▸ **EXERCISE PROMPT**
Drop every image, then reproduce the data exactly as given.

(Entries from a figure question set)
=-=-=-=-=

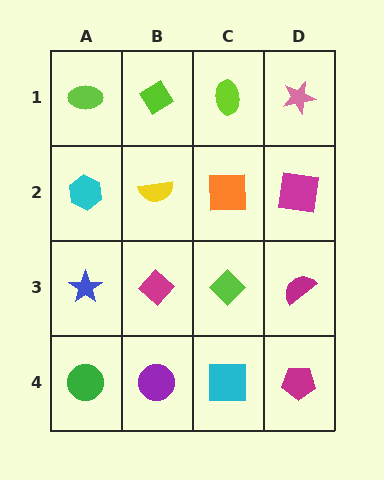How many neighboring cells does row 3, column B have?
4.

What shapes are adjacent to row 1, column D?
A magenta square (row 2, column D), a lime ellipse (row 1, column C).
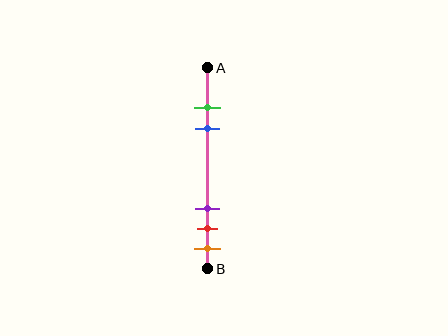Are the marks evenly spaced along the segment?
No, the marks are not evenly spaced.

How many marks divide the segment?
There are 5 marks dividing the segment.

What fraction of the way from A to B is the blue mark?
The blue mark is approximately 30% (0.3) of the way from A to B.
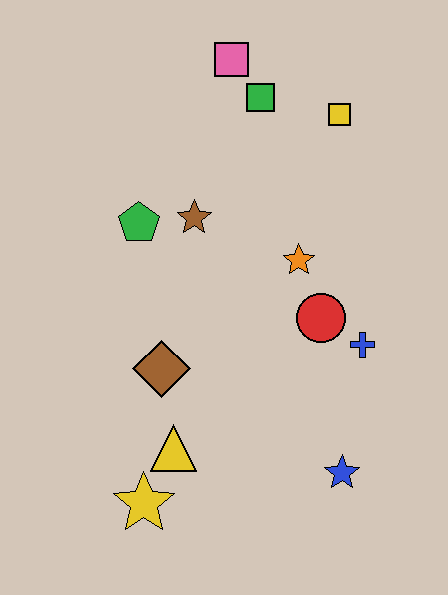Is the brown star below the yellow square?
Yes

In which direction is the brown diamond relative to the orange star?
The brown diamond is to the left of the orange star.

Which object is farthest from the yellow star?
The pink square is farthest from the yellow star.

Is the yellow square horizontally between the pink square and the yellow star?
No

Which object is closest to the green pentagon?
The brown star is closest to the green pentagon.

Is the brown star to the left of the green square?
Yes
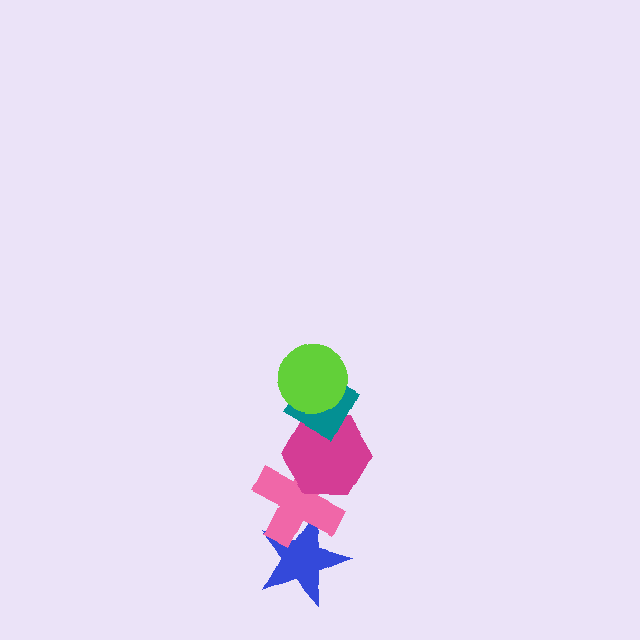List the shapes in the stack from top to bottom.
From top to bottom: the lime circle, the teal diamond, the magenta hexagon, the pink cross, the blue star.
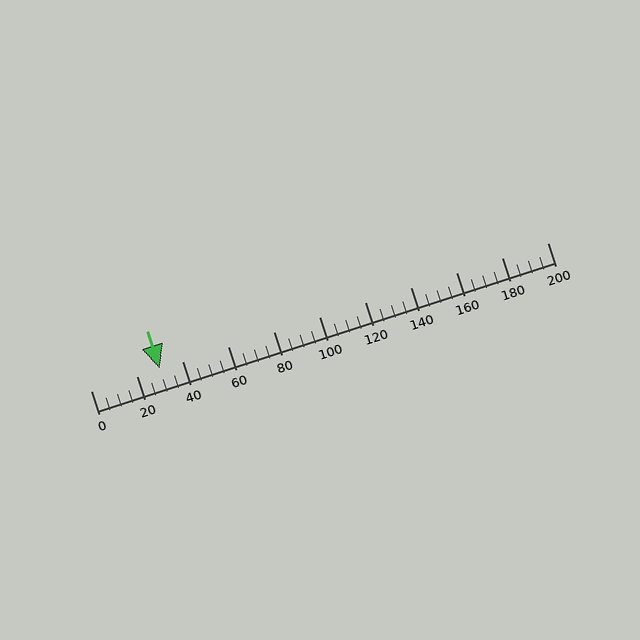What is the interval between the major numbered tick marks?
The major tick marks are spaced 20 units apart.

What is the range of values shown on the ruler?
The ruler shows values from 0 to 200.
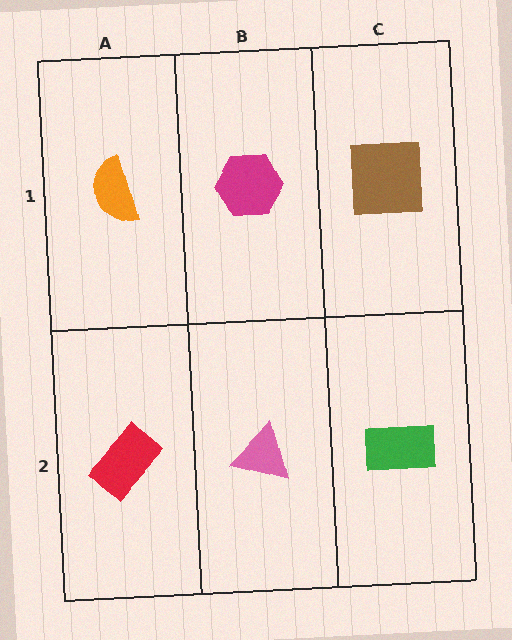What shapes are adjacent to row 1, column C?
A green rectangle (row 2, column C), a magenta hexagon (row 1, column B).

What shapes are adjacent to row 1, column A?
A red rectangle (row 2, column A), a magenta hexagon (row 1, column B).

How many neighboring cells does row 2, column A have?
2.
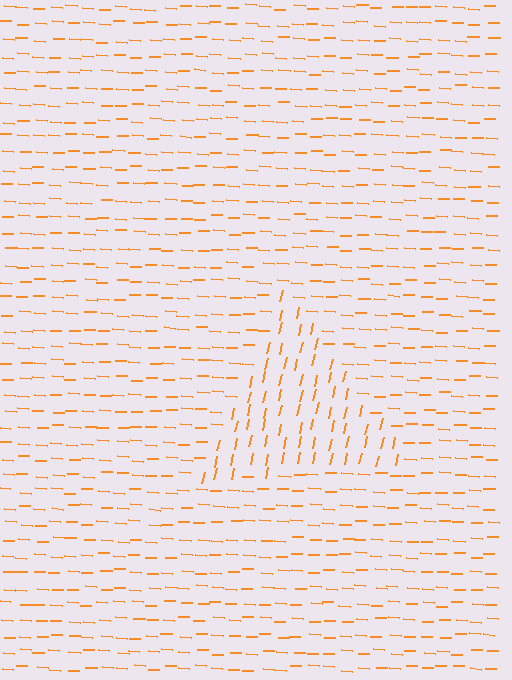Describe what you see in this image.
The image is filled with small orange line segments. A triangle region in the image has lines oriented differently from the surrounding lines, creating a visible texture boundary.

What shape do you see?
I see a triangle.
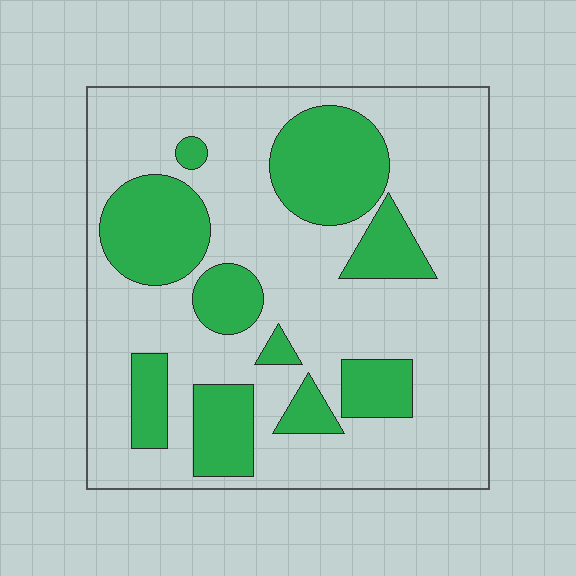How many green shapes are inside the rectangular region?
10.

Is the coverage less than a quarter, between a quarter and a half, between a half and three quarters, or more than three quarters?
Between a quarter and a half.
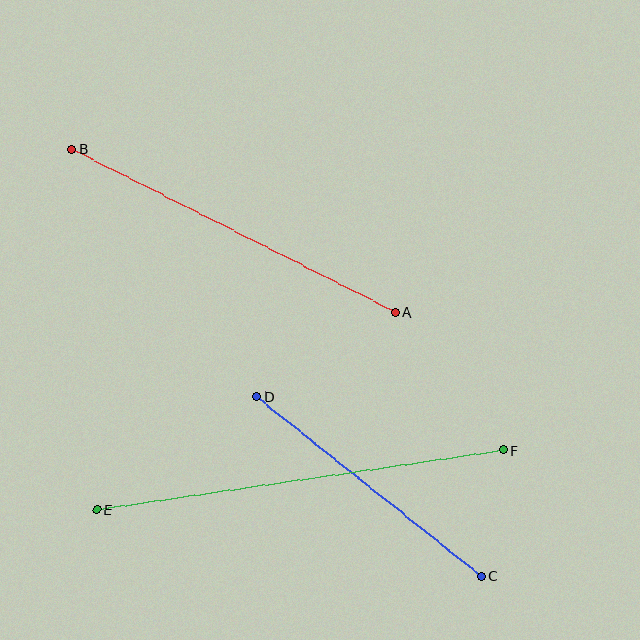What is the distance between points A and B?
The distance is approximately 363 pixels.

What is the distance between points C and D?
The distance is approximately 287 pixels.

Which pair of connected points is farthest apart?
Points E and F are farthest apart.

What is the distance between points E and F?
The distance is approximately 411 pixels.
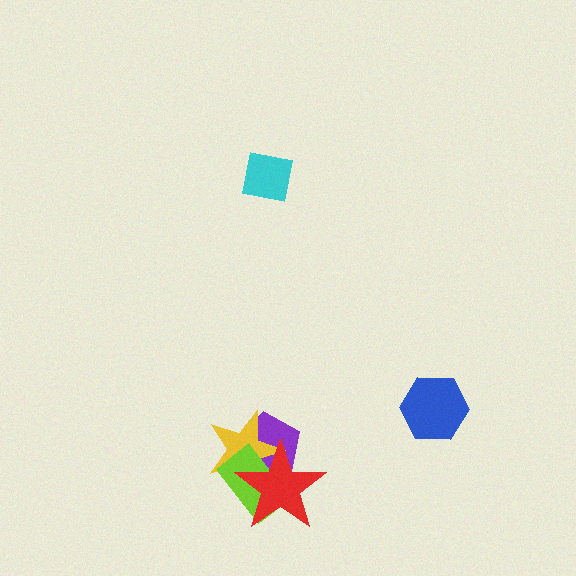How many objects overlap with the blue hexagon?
0 objects overlap with the blue hexagon.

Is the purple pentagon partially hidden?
Yes, it is partially covered by another shape.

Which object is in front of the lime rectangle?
The red star is in front of the lime rectangle.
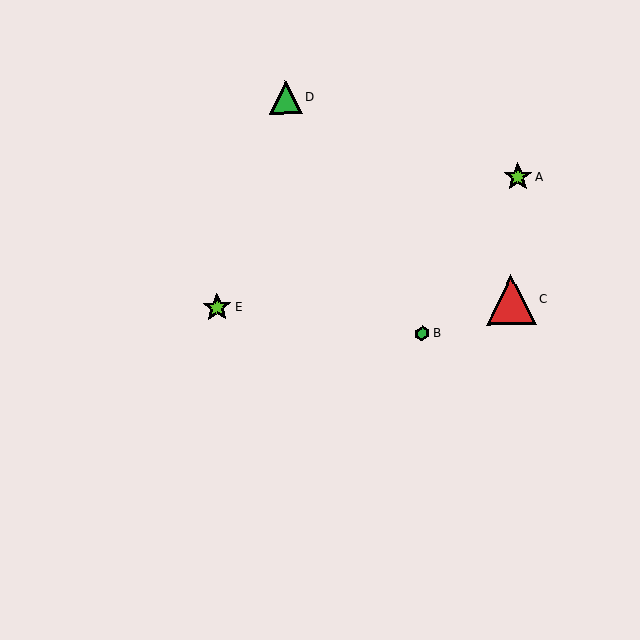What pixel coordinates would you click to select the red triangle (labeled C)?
Click at (511, 299) to select the red triangle C.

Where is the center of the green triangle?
The center of the green triangle is at (285, 97).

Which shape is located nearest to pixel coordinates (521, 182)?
The lime star (labeled A) at (518, 177) is nearest to that location.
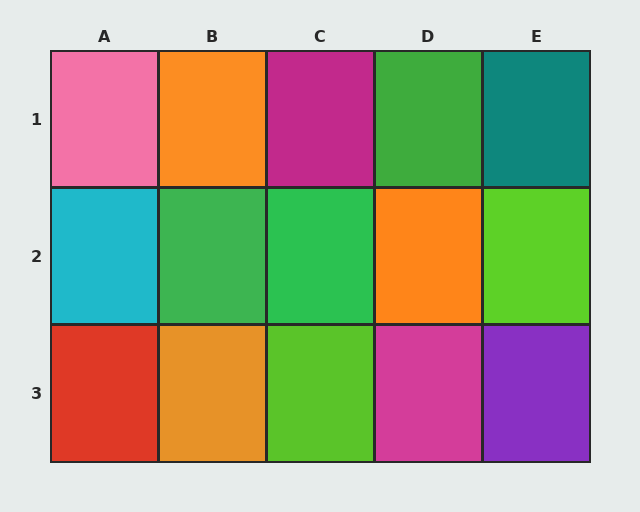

=-=-=-=-=

▸ **SOLVED EXERCISE**
How many neighboring cells does row 3, column B have?
4.

What shapes are adjacent to row 1, column D?
A magenta square (row 2, column D), a lime ellipse (row 1, column C).
Are the marks evenly spaced along the segment?
No, the marks are not evenly spaced.

How many marks divide the segment?
There are 5 marks dividing the segment.

What fraction of the way from A to B is the blue mark?
The blue mark is approximately 30% (0.3) of the way from A to B.
Is the brown star below the yellow square?
Yes

In which direction is the brown diamond relative to the orange star?
The brown diamond is to the left of the orange star.

Which object is farthest from the yellow star?
The pink square is farthest from the yellow star.

Is the yellow square horizontally between the pink square and the yellow star?
No

Which object is closest to the green pentagon?
The brown star is closest to the green pentagon.

Is the brown star to the left of the green square?
Yes
List the shapes in the stack from top to bottom.
From top to bottom: the lime circle, the teal diamond, the magenta hexagon, the pink cross, the blue star.
What is the interval between the major numbered tick marks?
The major tick marks are spaced 20 units apart.

What is the range of values shown on the ruler?
The ruler shows values from 0 to 200.
What shapes are adjacent to row 1, column C?
A green rectangle (row 2, column C), a magenta hexagon (row 1, column B).

What shapes are adjacent to row 1, column A?
A red rectangle (row 2, column A), a magenta hexagon (row 1, column B).

How many neighboring cells does row 2, column A have?
2.
Describe what you see in this image.
The image is filled with small orange line segments. A triangle region in the image has lines oriented differently from the surrounding lines, creating a visible texture boundary.

What shape do you see?
I see a triangle.
How many green shapes are inside the rectangular region?
10.

Is the coverage less than a quarter, between a quarter and a half, between a half and three quarters, or more than three quarters?
Between a quarter and a half.
What is the distance between points A and B?
The distance is approximately 363 pixels.

What is the distance between points C and D?
The distance is approximately 287 pixels.

Which pair of connected points is farthest apart?
Points E and F are farthest apart.

What is the distance between points E and F?
The distance is approximately 411 pixels.
How many objects overlap with the blue hexagon?
0 objects overlap with the blue hexagon.

Is the purple pentagon partially hidden?
Yes, it is partially covered by another shape.

Which object is in front of the lime rectangle?
The red star is in front of the lime rectangle.
What pixel coordinates would you click to select the red triangle (labeled C)?
Click at (511, 299) to select the red triangle C.

Where is the center of the green triangle?
The center of the green triangle is at (285, 97).

Which shape is located nearest to pixel coordinates (521, 182)?
The lime star (labeled A) at (518, 177) is nearest to that location.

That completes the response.